*STATED GOAL:*
Copy the records below exactly, leaving out any pictures.

*SOURCE DATA:*
╭──

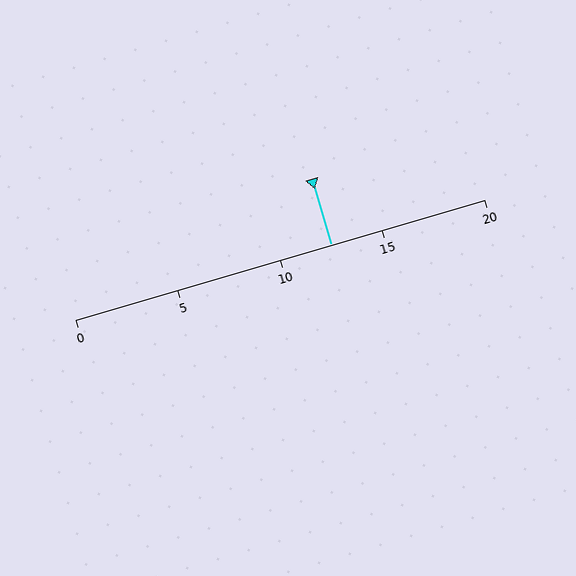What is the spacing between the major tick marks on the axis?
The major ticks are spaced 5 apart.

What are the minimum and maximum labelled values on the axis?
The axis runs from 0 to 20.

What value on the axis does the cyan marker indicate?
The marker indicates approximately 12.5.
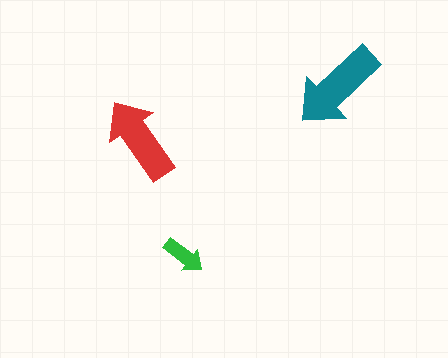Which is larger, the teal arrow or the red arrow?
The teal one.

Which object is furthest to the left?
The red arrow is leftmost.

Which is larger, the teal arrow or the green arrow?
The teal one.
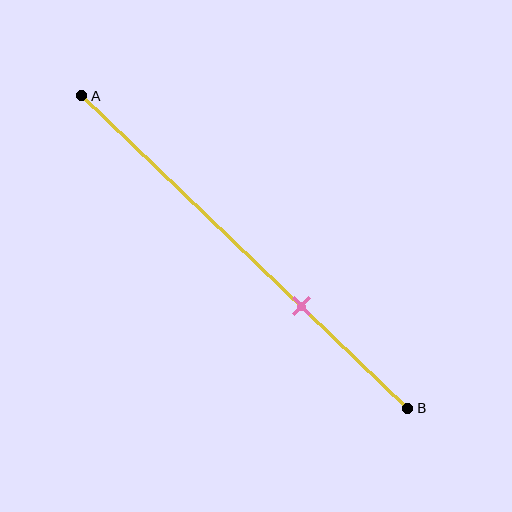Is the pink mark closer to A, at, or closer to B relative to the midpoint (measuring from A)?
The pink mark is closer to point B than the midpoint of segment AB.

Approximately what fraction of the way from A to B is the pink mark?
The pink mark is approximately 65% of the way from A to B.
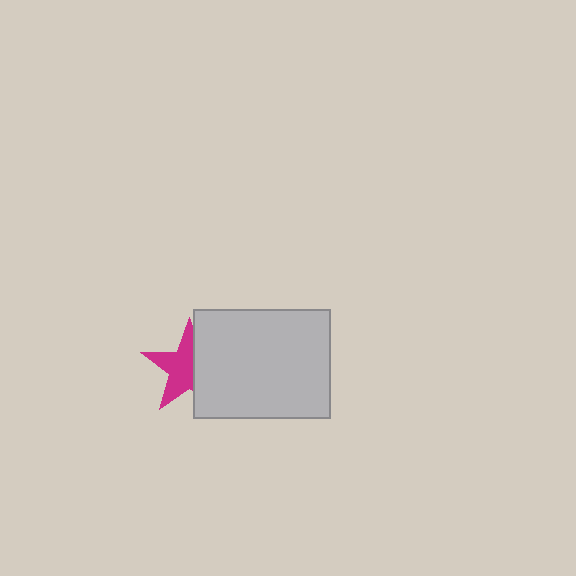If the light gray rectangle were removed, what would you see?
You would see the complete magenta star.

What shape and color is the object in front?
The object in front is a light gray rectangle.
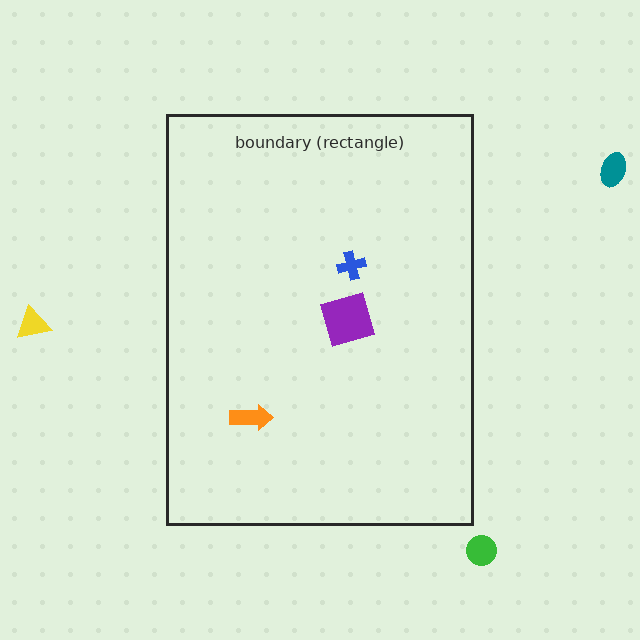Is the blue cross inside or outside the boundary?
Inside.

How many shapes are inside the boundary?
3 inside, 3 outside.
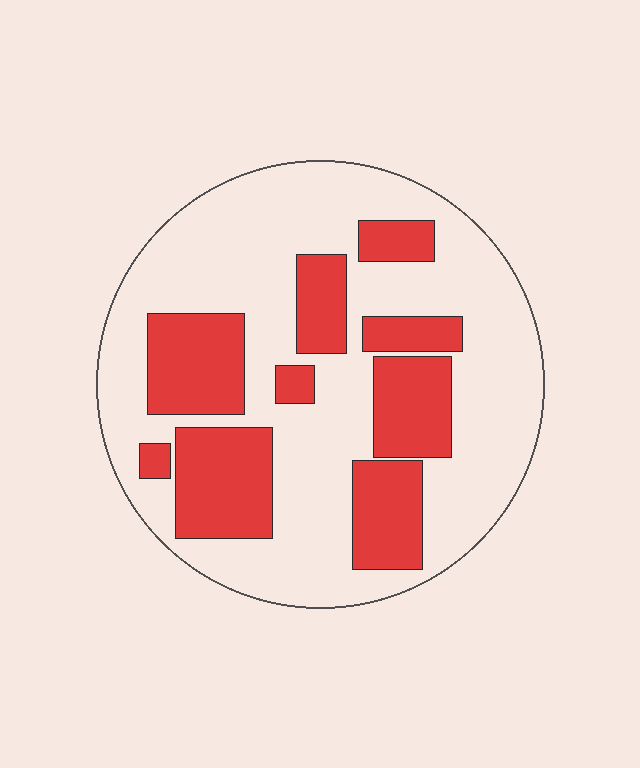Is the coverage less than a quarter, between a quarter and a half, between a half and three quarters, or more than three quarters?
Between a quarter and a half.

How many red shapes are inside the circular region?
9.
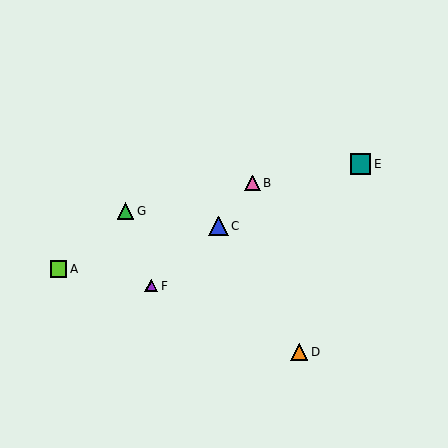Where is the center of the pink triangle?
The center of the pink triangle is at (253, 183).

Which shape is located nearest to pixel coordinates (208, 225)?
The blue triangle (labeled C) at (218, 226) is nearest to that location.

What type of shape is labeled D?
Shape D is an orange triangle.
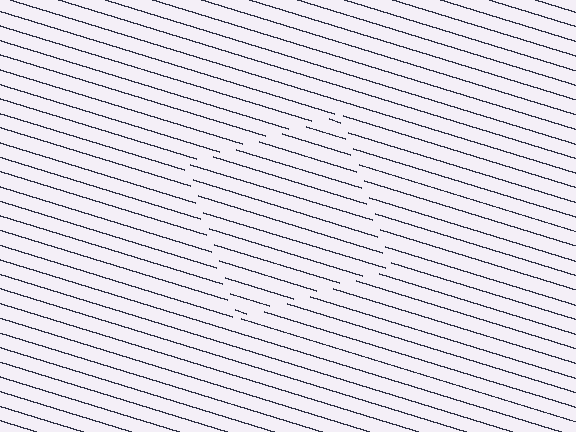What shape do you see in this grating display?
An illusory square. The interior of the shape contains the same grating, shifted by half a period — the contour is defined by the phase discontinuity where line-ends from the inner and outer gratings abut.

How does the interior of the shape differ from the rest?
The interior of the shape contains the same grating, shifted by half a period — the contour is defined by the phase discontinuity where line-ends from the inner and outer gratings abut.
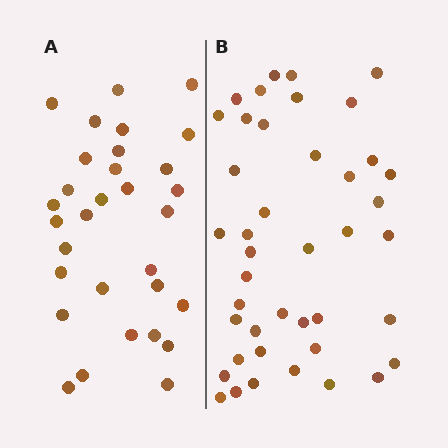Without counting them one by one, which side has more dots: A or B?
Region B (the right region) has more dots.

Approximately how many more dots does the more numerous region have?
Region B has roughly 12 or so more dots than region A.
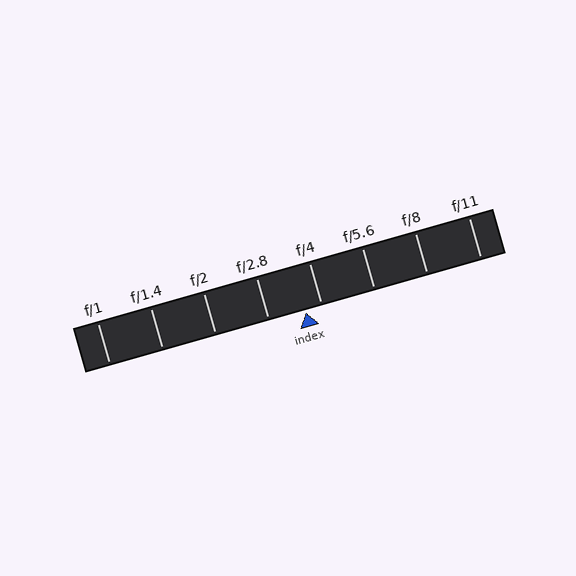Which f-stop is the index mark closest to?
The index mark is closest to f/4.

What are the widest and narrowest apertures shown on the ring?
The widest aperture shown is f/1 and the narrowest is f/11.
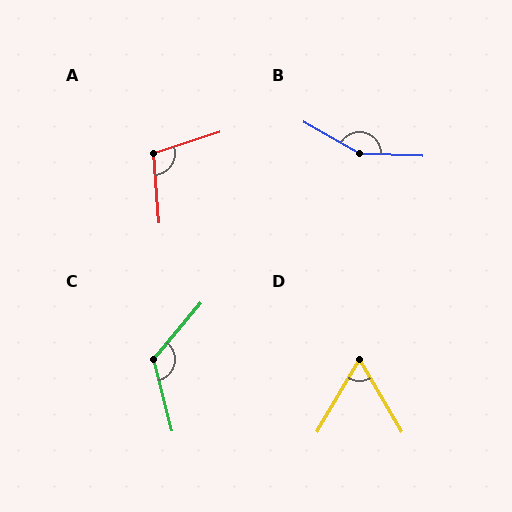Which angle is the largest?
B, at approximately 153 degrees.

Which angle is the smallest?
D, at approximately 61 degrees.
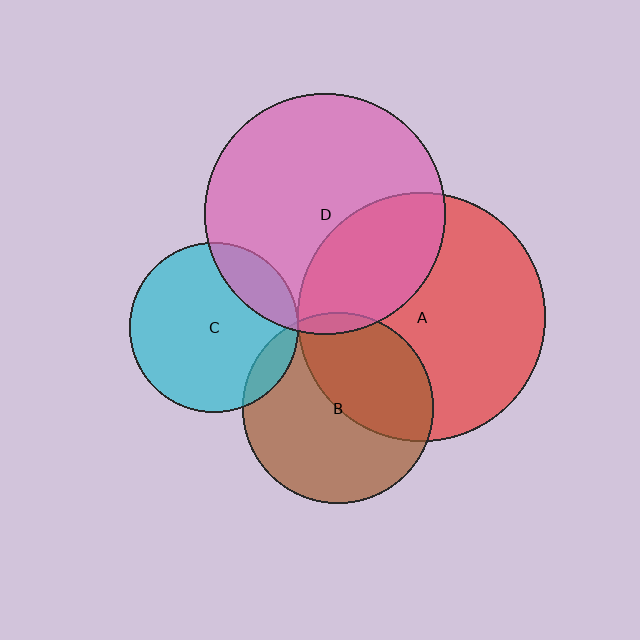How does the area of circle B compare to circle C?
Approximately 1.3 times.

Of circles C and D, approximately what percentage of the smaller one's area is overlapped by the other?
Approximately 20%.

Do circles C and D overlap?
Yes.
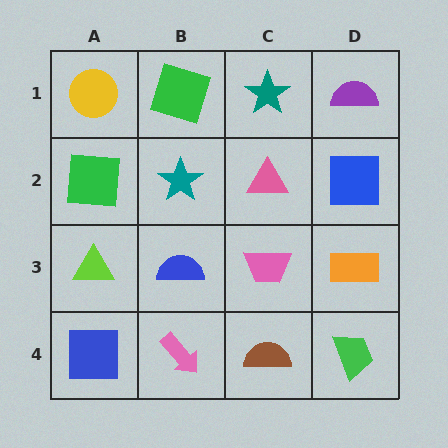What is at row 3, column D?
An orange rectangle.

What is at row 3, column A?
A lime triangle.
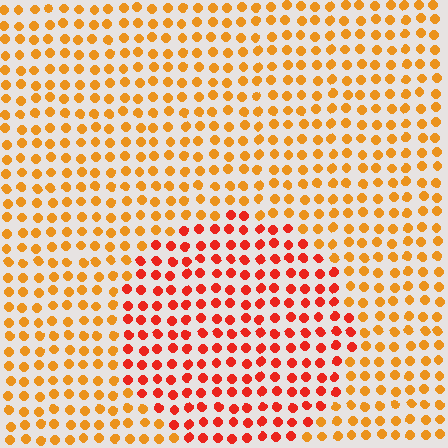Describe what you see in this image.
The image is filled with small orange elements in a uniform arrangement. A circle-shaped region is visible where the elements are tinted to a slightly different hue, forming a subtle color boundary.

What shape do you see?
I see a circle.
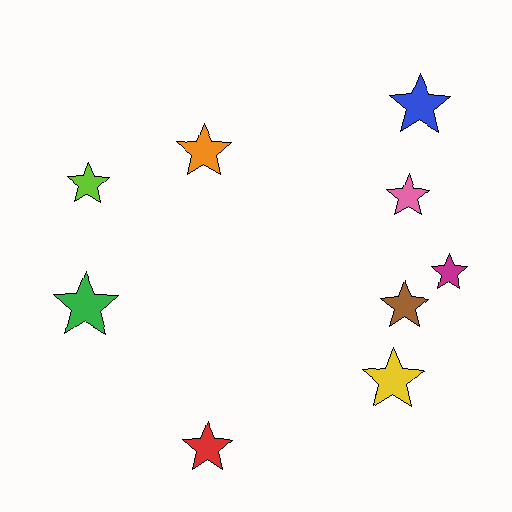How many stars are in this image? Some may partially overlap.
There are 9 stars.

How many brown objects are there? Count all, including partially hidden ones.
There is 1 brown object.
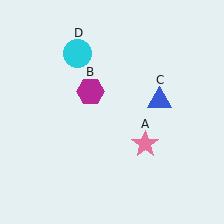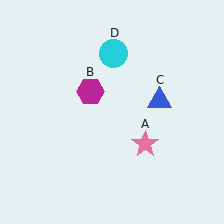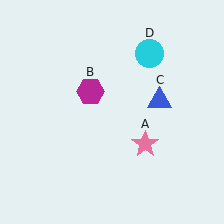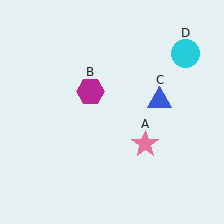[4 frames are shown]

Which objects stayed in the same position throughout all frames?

╰──

*PROBLEM SOLUTION:*
What is the spacing between the major tick marks on the axis?
The major ticks are spaced 5 apart.

What are the minimum and maximum labelled values on the axis?
The axis runs from 0 to 20.

What value on the axis does the cyan marker indicate?
The marker indicates approximately 12.5.
Which is larger, the teal arrow or the red arrow?
The teal one.

Which object is furthest to the left?
The red arrow is leftmost.

Which is larger, the teal arrow or the green arrow?
The teal one.
Is the pink mark closer to A, at, or closer to B relative to the midpoint (measuring from A)?
The pink mark is closer to point B than the midpoint of segment AB.

Approximately what fraction of the way from A to B is the pink mark?
The pink mark is approximately 65% of the way from A to B.
If the light gray rectangle were removed, what would you see?
You would see the complete magenta star.

What shape and color is the object in front?
The object in front is a light gray rectangle.
Is the blue cross inside or outside the boundary?
Inside.

How many shapes are inside the boundary?
3 inside, 3 outside.
Is the coverage less than a quarter, between a quarter and a half, between a half and three quarters, or more than three quarters?
Between a quarter and a half.

How many red shapes are inside the circular region?
9.
Where is the center of the pink triangle?
The center of the pink triangle is at (253, 183).

Which shape is located nearest to pixel coordinates (208, 225)?
The blue triangle (labeled C) at (218, 226) is nearest to that location.

What type of shape is labeled D?
Shape D is an orange triangle.
What shape do you see in this grating display?
An illusory square. The interior of the shape contains the same grating, shifted by half a period — the contour is defined by the phase discontinuity where line-ends from the inner and outer gratings abut.

How does the interior of the shape differ from the rest?
The interior of the shape contains the same grating, shifted by half a period — the contour is defined by the phase discontinuity where line-ends from the inner and outer gratings abut.
Without counting them one by one, which side has more dots: A or B?
Region B (the right region) has more dots.

Approximately how many more dots does the more numerous region have?
Region B has roughly 12 or so more dots than region A.
Which f-stop is the index mark closest to?
The index mark is closest to f/4.

What are the widest and narrowest apertures shown on the ring?
The widest aperture shown is f/1 and the narrowest is f/11.
Which angle is the largest?
B, at approximately 153 degrees.

Which angle is the smallest?
D, at approximately 61 degrees.
How does the area of circle B compare to circle C?
Approximately 1.3 times.

Of circles C and D, approximately what percentage of the smaller one's area is overlapped by the other?
Approximately 20%.

Do circles C and D overlap?
Yes.
What is at row 3, column D?
An orange rectangle.

What is at row 3, column A?
A lime triangle.
Describe what you see in this image.
The image is filled with small orange elements in a uniform arrangement. A circle-shaped region is visible where the elements are tinted to a slightly different hue, forming a subtle color boundary.

What shape do you see?
I see a circle.
How many stars are in this image? Some may partially overlap.
There are 9 stars.

How many brown objects are there? Count all, including partially hidden ones.
There is 1 brown object.
[4 frames are shown]

Which objects stayed in the same position throughout all frames?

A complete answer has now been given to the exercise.